Please set down exactly the lines of the listing below from the line containing "Is the angle" through the line containing "List all objects from smallest to largest.", both lines included, leaving out all other lines.

Data provided —
◇ ◇ ◇ ◇ ◇

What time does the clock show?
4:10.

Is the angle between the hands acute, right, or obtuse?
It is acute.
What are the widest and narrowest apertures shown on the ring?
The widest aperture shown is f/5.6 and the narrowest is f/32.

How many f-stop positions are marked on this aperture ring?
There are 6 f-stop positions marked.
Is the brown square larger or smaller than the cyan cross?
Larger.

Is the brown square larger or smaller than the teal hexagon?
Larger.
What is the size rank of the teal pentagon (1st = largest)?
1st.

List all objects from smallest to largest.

◇ ◇ ◇ ◇ ◇

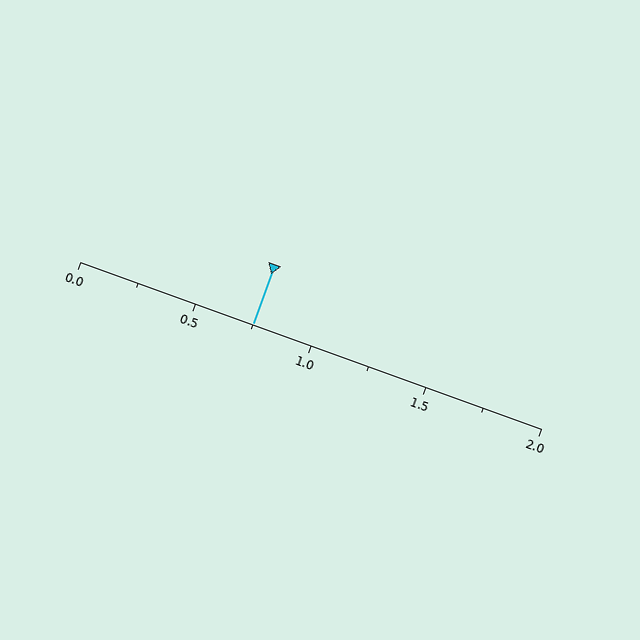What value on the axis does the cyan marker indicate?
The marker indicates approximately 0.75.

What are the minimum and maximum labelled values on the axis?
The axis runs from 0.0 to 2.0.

◇ ◇ ◇ ◇ ◇

The output —
Is the angle between the hands acute, right, or obtuse?
It is acute.
What are the widest and narrowest apertures shown on the ring?
The widest aperture shown is f/5.6 and the narrowest is f/32.

How many f-stop positions are marked on this aperture ring?
There are 6 f-stop positions marked.
Is the brown square larger or smaller than the cyan cross?
Larger.

Is the brown square larger or smaller than the teal hexagon?
Larger.
What is the size rank of the teal pentagon (1st = largest)?
1st.

List all objects from smallest to largest.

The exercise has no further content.